(Data lines)
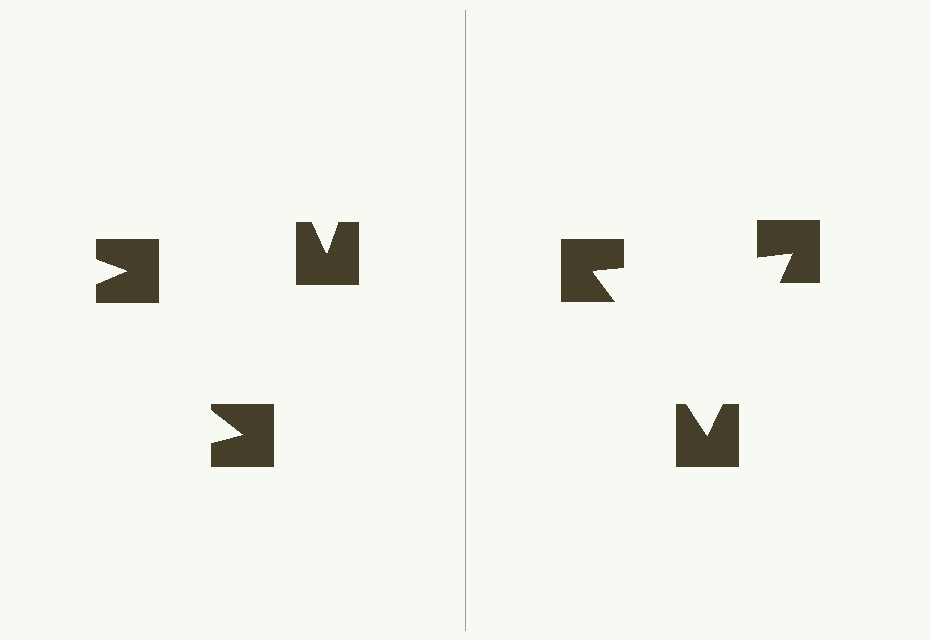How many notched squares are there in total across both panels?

==

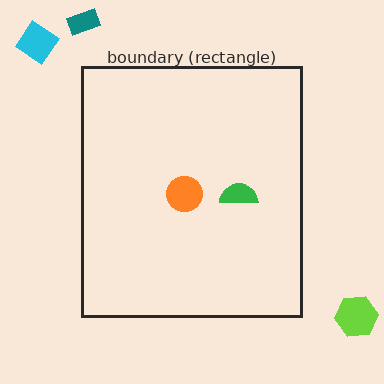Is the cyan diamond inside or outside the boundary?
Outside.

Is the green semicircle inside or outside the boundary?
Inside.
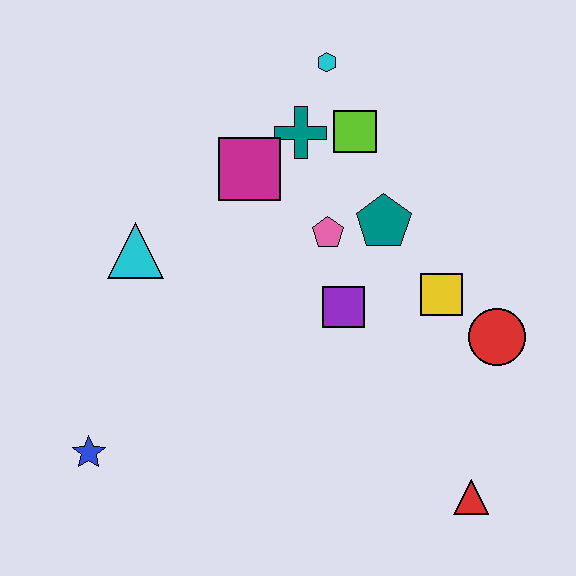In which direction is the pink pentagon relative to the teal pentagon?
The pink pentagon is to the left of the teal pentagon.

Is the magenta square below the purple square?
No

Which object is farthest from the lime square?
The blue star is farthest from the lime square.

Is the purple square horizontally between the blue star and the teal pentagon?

---

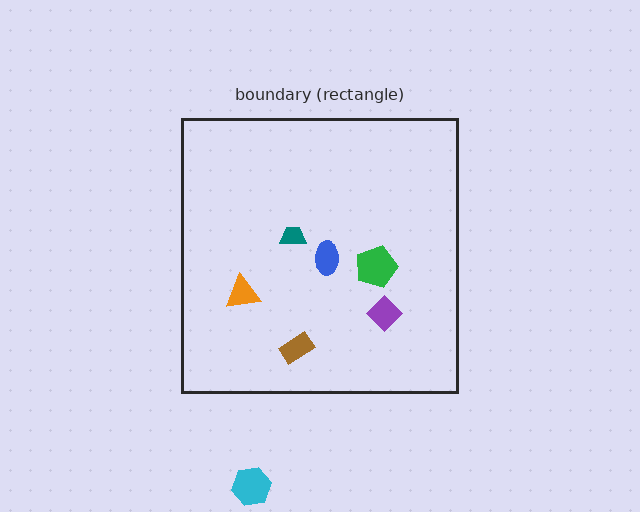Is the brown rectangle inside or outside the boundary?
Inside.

(Requirement)
Both the line with "Is the green" and the line with "Is the purple" are included: reproduce them and every line between, exactly, with pictures omitted.

(Exercise result)
Is the green semicircle inside or outside the boundary?
Inside.
In which direction is the pink pentagon relative to the teal pentagon?
The pink pentagon is to the left of the teal pentagon.

Is the magenta square below the purple square?
No

Which object is farthest from the lime square?
The blue star is farthest from the lime square.

Is the purple square horizontally between the blue star and the teal pentagon?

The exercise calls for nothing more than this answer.